:: Goal ::
Everything from the line containing "Is the orange circle partially hidden?" through the line containing "How many objects overlap with the teal" must be written out exactly, and nothing more; leave any pictures out.

:: Dataset ::
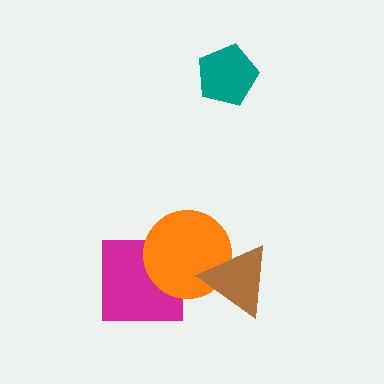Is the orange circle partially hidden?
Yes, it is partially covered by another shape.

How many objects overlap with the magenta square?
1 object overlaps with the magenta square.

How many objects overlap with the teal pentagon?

---

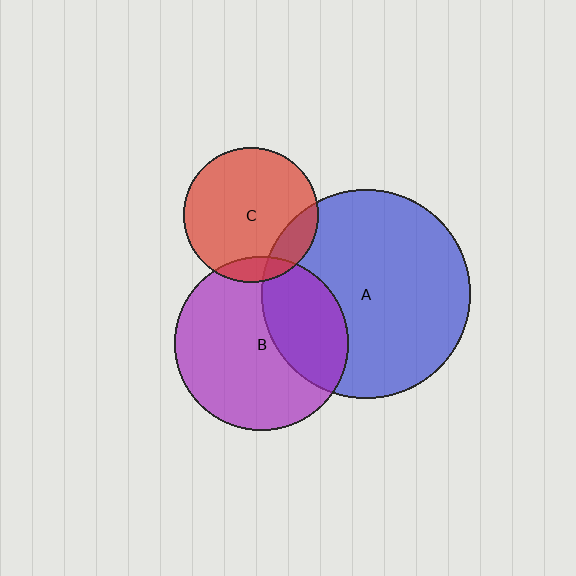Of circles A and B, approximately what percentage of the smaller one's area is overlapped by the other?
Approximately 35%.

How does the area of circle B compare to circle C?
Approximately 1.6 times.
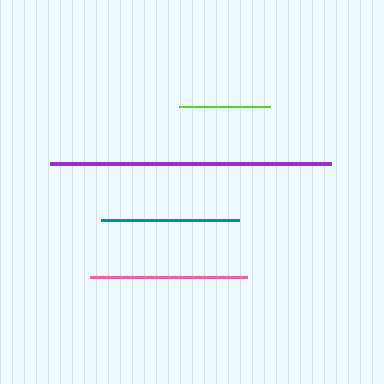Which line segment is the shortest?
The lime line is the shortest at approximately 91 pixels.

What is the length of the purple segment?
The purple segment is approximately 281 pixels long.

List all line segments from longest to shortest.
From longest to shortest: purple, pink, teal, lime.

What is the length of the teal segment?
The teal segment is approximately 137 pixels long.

==

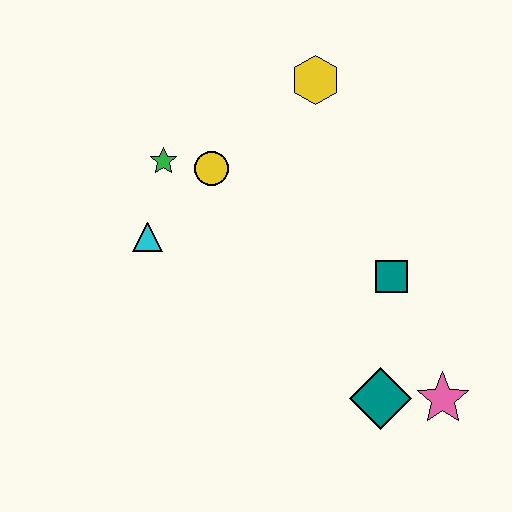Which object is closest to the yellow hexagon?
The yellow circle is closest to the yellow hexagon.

:: Answer for the task ::
Is the orange circle partially hidden?
Yes, it is partially covered by another shape.

How many objects overlap with the magenta square?
1 object overlaps with the magenta square.

How many objects overlap with the teal pentagon?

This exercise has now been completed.